■ TASK DESCRIPTION
Find the line containing "How is the boundary". Quote it and every line after it, exactly, through the end; skip pictures.

[Dataset rows concerning shapes]
──────────

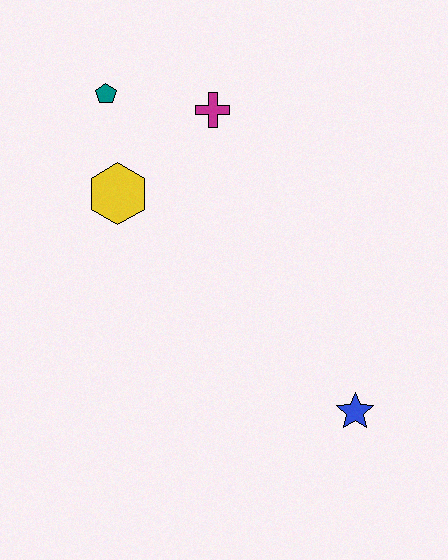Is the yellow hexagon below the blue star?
No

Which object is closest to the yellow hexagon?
The teal pentagon is closest to the yellow hexagon.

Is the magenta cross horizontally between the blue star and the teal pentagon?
Yes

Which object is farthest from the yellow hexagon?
The blue star is farthest from the yellow hexagon.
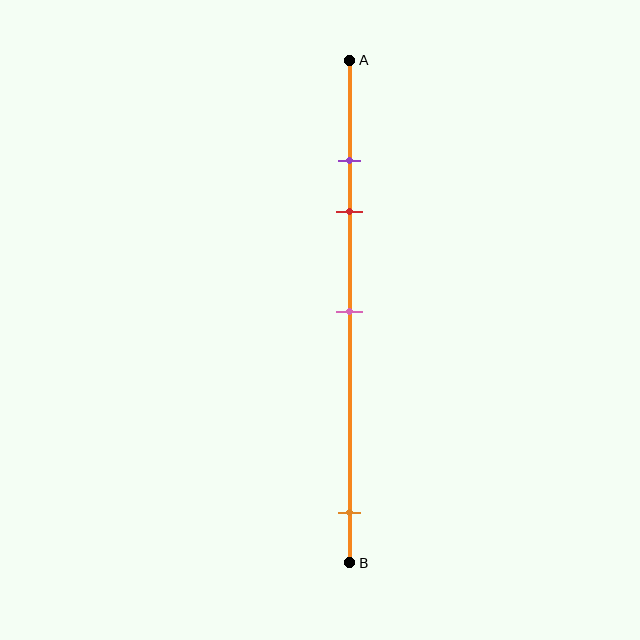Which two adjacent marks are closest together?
The purple and red marks are the closest adjacent pair.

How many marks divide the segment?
There are 4 marks dividing the segment.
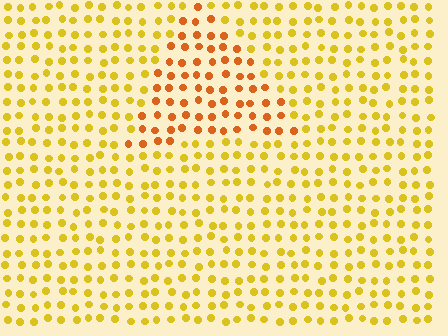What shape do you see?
I see a triangle.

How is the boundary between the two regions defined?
The boundary is defined purely by a slight shift in hue (about 30 degrees). Spacing, size, and orientation are identical on both sides.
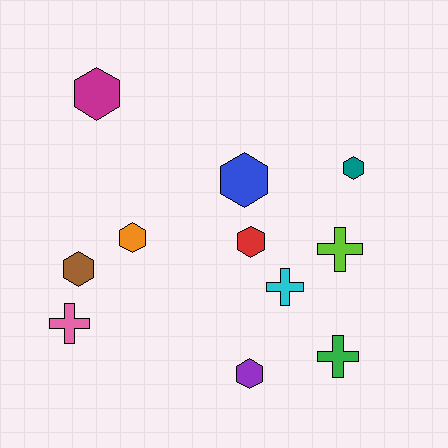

──────────

■ OUTPUT
How is the boundary between the two regions defined?
The boundary is defined purely by a slight shift in hue (about 30 degrees). Spacing, size, and orientation are identical on both sides.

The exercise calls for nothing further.